> GIVEN RECORDS
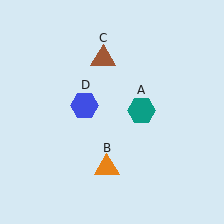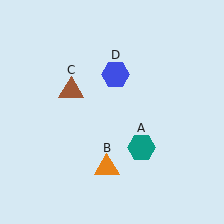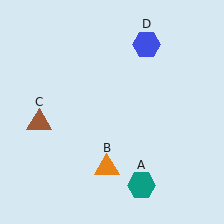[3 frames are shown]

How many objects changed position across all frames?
3 objects changed position: teal hexagon (object A), brown triangle (object C), blue hexagon (object D).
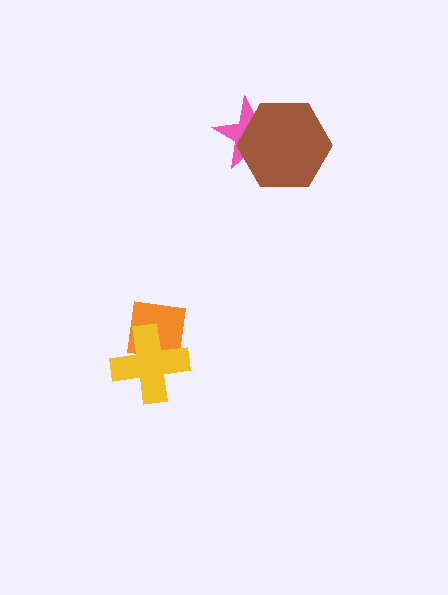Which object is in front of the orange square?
The yellow cross is in front of the orange square.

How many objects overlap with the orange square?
1 object overlaps with the orange square.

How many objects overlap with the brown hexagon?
1 object overlaps with the brown hexagon.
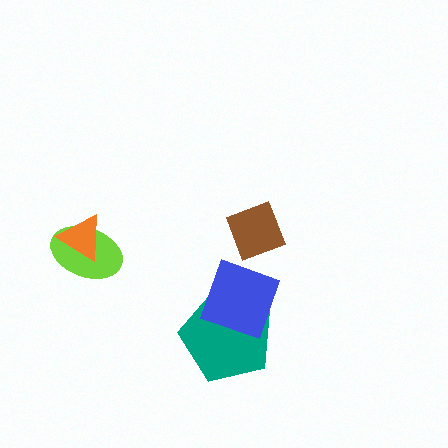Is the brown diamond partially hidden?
No, no other shape covers it.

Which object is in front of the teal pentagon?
The blue diamond is in front of the teal pentagon.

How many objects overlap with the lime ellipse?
1 object overlaps with the lime ellipse.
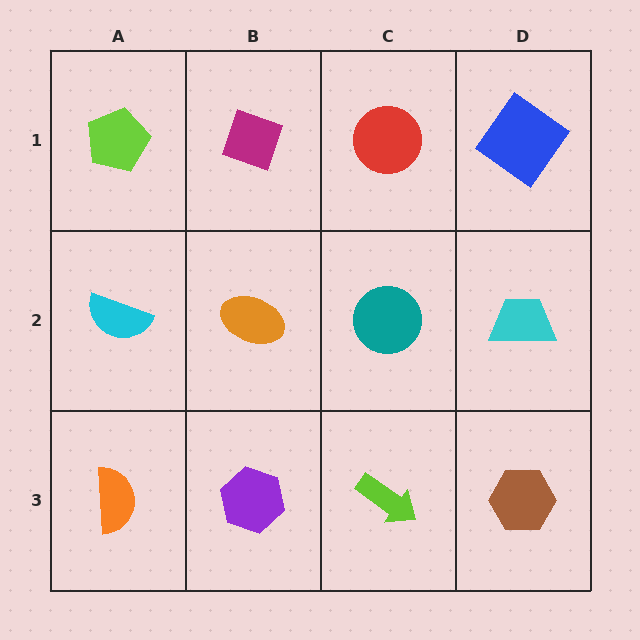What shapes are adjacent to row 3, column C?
A teal circle (row 2, column C), a purple hexagon (row 3, column B), a brown hexagon (row 3, column D).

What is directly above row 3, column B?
An orange ellipse.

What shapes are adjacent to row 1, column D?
A cyan trapezoid (row 2, column D), a red circle (row 1, column C).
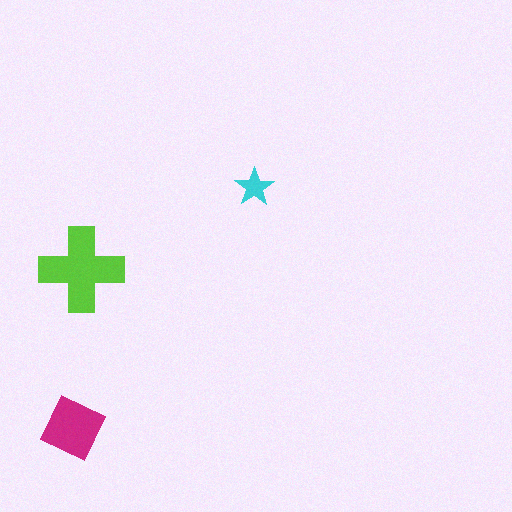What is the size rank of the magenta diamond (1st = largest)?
2nd.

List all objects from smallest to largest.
The cyan star, the magenta diamond, the lime cross.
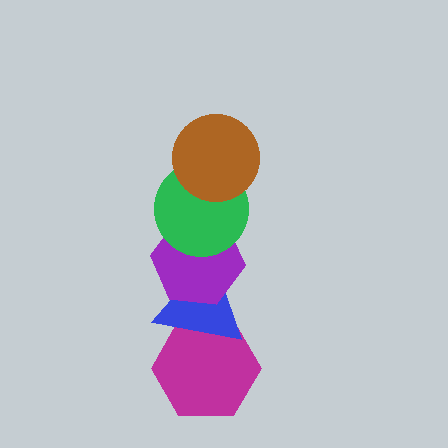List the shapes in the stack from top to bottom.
From top to bottom: the brown circle, the green circle, the purple hexagon, the blue triangle, the magenta hexagon.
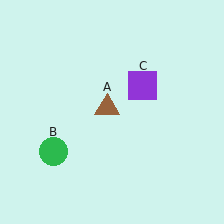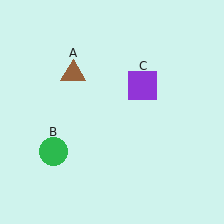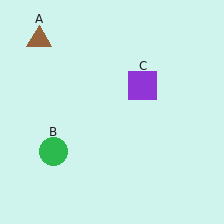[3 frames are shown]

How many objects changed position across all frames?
1 object changed position: brown triangle (object A).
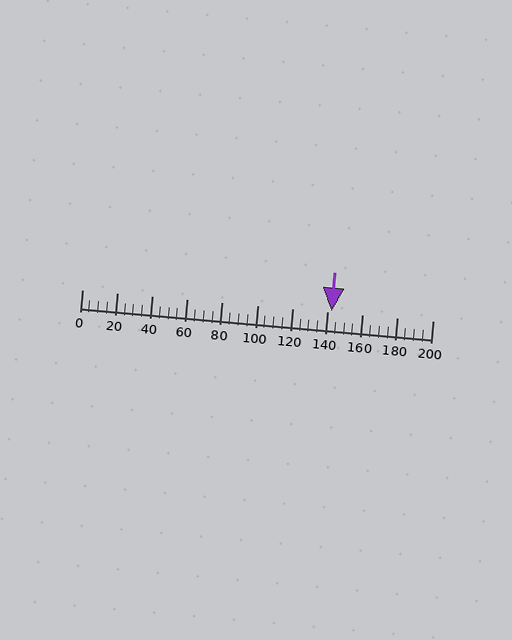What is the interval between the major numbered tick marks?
The major tick marks are spaced 20 units apart.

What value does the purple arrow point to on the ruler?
The purple arrow points to approximately 142.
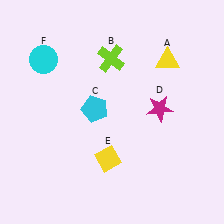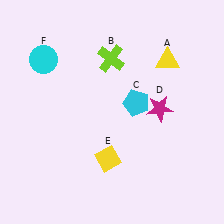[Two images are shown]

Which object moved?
The cyan pentagon (C) moved right.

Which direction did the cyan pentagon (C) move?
The cyan pentagon (C) moved right.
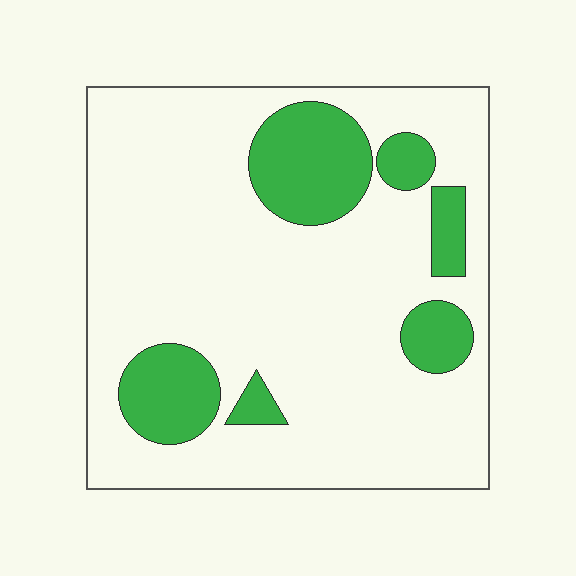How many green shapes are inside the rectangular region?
6.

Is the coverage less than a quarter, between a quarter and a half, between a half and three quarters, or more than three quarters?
Less than a quarter.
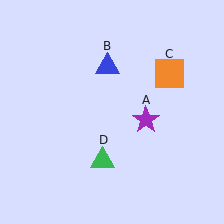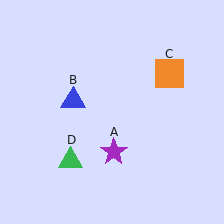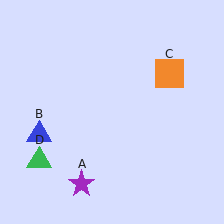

> REQUIREMENTS
Retype every entry verbatim and exclude the pictures from the copy.

> EXERCISE RESULT
[3 frames are shown]

How many objects changed position across all frames?
3 objects changed position: teal hexagon (object A), brown triangle (object C), blue hexagon (object D).
Which object is in front of the orange square?
The yellow cross is in front of the orange square.

How many objects overlap with the orange square?
1 object overlaps with the orange square.

How many objects overlap with the brown hexagon?
1 object overlaps with the brown hexagon.
Is the brown diamond partially hidden?
No, no other shape covers it.

Which object is in front of the teal pentagon?
The blue diamond is in front of the teal pentagon.

How many objects overlap with the lime ellipse?
1 object overlaps with the lime ellipse.
What shapes are adjacent to row 3, column C?
A teal circle (row 2, column C), a purple hexagon (row 3, column B), a brown hexagon (row 3, column D).

What is directly above row 3, column B?
An orange ellipse.

What shapes are adjacent to row 1, column D?
A cyan trapezoid (row 2, column D), a red circle (row 1, column C).
What is the size rank of the magenta diamond (1st = largest)?
2nd.

List all objects from smallest to largest.
The cyan star, the magenta diamond, the lime cross.
List the shapes in the stack from top to bottom.
From top to bottom: the brown circle, the green circle, the purple hexagon, the blue triangle, the magenta hexagon.
[3 frames are shown]

How many objects changed position across all frames?
1 object changed position: brown triangle (object A).
What is the interval between the major numbered tick marks?
The major tick marks are spaced 20 units apart.

What value does the purple arrow point to on the ruler?
The purple arrow points to approximately 142.
[Two images are shown]

Which object moved?
The cyan pentagon (C) moved right.

Which direction did the cyan pentagon (C) move?
The cyan pentagon (C) moved right.
How many green shapes are inside the rectangular region?
6.

Is the coverage less than a quarter, between a quarter and a half, between a half and three quarters, or more than three quarters?
Less than a quarter.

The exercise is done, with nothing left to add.